Copy exactly, leaving out every image, the lines from the one with "How many objects are in the image?" through the one with "What shape is", inclusive.

_SUPPLIED RECORDS_:
########################################

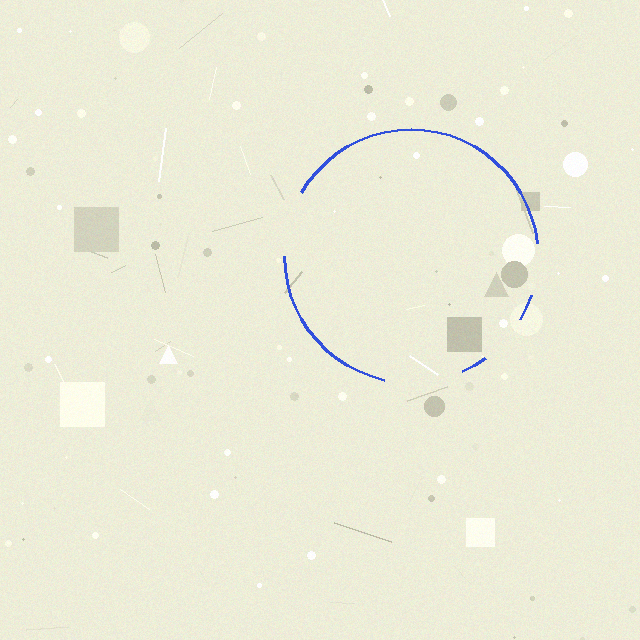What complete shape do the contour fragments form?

########################################

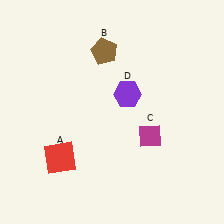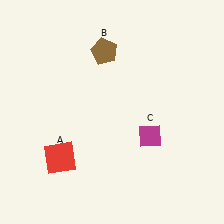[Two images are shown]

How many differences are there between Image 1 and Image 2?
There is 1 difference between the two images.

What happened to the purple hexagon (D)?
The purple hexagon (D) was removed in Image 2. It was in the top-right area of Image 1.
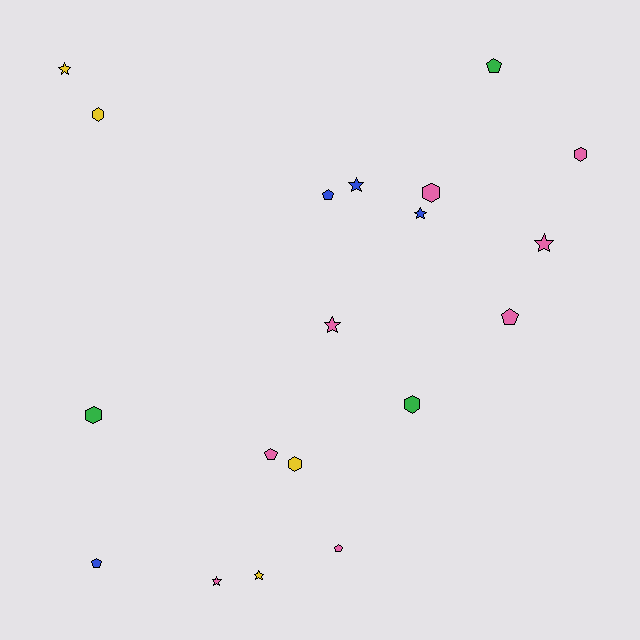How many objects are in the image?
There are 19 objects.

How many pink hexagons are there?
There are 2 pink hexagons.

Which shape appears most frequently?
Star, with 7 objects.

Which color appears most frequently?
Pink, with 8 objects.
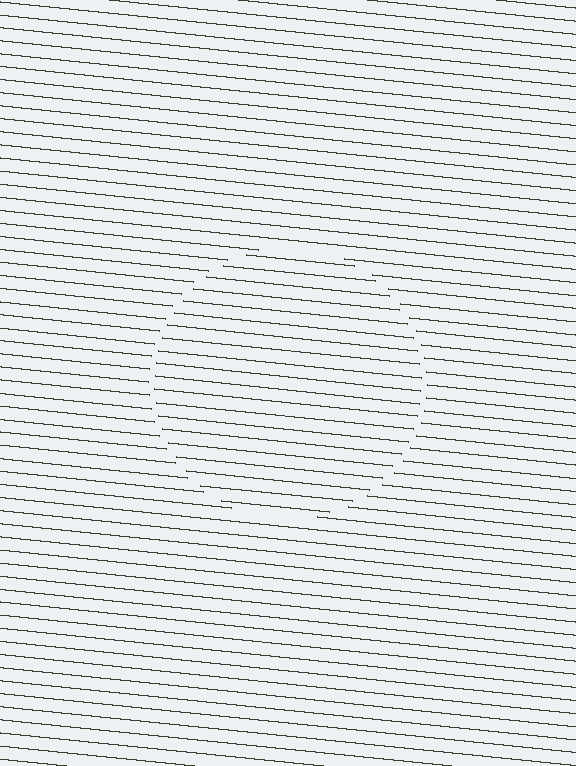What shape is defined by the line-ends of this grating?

########################################

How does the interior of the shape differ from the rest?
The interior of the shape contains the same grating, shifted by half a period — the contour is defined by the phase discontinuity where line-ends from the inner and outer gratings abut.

########################################

_WRITTEN ANSWER_:
How many objects are in the image?
There are 19 objects.

How many pink hexagons are there?
There are 2 pink hexagons.

Which shape appears most frequently?
Star, with 7 objects.

Which color appears most frequently?
Pink, with 8 objects.
What shape is defined by the line-ends of this grating?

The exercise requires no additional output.